Direction
Only the lines from the one with "What type of shape is labeled B?" through the final line should be given again, exactly as they appear, minus the pictures.

Entries shown
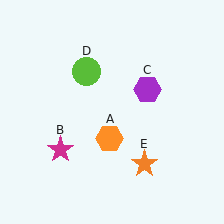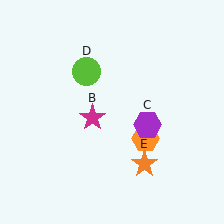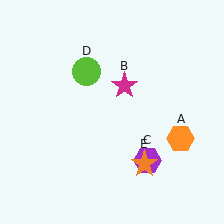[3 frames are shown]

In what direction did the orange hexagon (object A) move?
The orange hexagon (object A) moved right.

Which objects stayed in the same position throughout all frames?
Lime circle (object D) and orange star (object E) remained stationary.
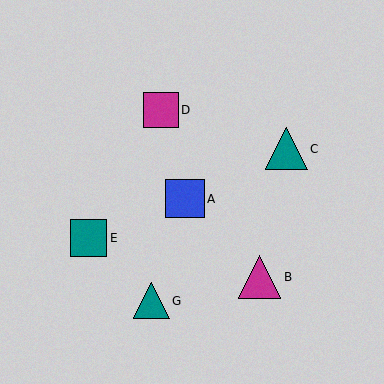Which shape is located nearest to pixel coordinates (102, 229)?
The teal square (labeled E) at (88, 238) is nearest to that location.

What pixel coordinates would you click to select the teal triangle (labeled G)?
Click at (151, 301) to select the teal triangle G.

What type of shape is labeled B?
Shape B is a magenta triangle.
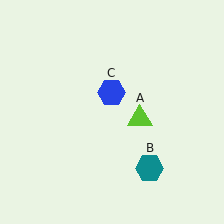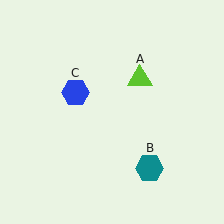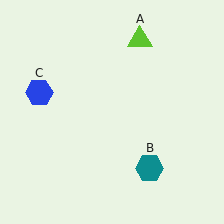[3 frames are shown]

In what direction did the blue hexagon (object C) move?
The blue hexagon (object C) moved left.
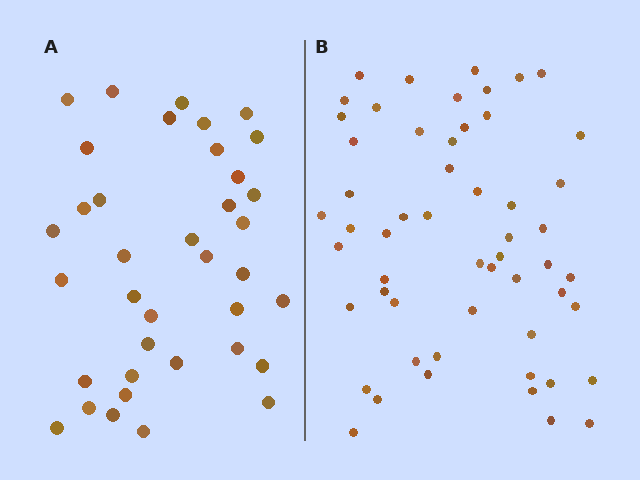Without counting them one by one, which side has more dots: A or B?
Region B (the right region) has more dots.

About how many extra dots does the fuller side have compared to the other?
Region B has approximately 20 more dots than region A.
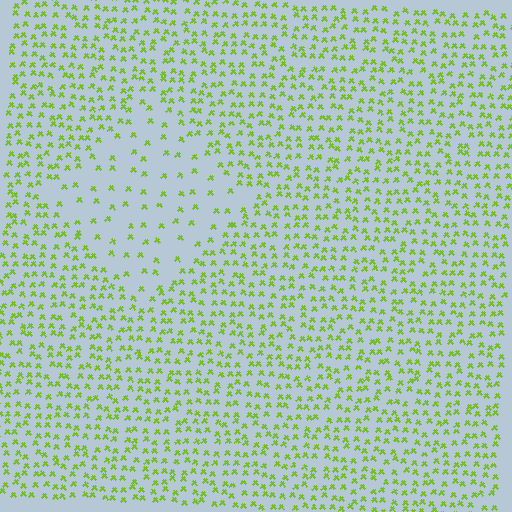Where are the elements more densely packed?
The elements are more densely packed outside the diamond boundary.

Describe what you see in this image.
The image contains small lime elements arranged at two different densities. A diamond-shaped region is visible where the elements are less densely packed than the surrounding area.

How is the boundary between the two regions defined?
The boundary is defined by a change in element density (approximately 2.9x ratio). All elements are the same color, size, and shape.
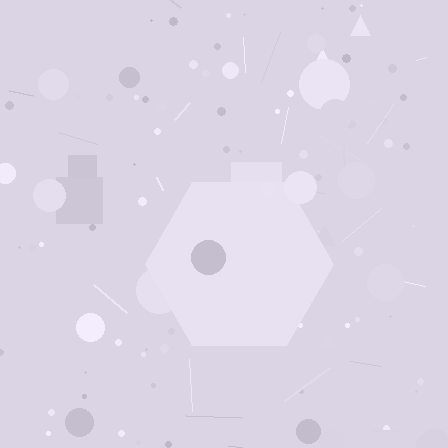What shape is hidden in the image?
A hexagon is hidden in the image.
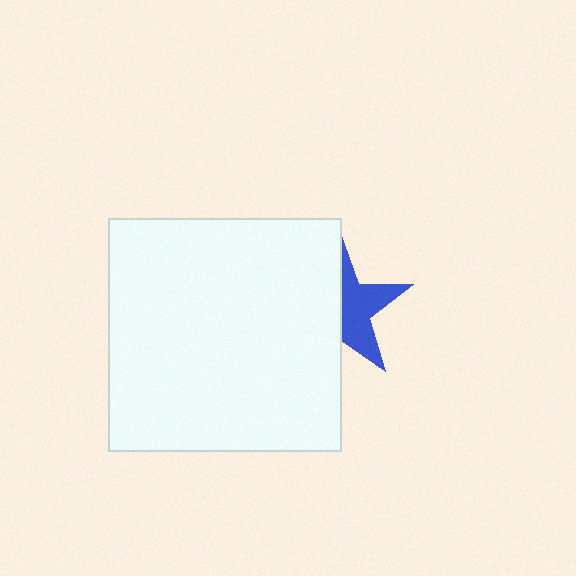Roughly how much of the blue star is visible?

Finished answer
What type of shape is labeled B?
Shape B is a magenta triangle.
[3 frames are shown]

In what direction did the blue hexagon (object C) move?
The blue hexagon (object C) moved left.
Without counting them one by one, which side has more dots: A or B?
Region B (the right region) has more dots.

About how many extra dots does the fuller side have compared to the other?
Region B has approximately 20 more dots than region A.
Where are the elements more densely packed?
The elements are more densely packed outside the diamond boundary.

Describe what you see in this image.
The image contains small lime elements arranged at two different densities. A diamond-shaped region is visible where the elements are less densely packed than the surrounding area.

How is the boundary between the two regions defined?
The boundary is defined by a change in element density (approximately 2.9x ratio). All elements are the same color, size, and shape.
What shape is hidden in the image?
A hexagon is hidden in the image.
Roughly how much of the blue star is visible?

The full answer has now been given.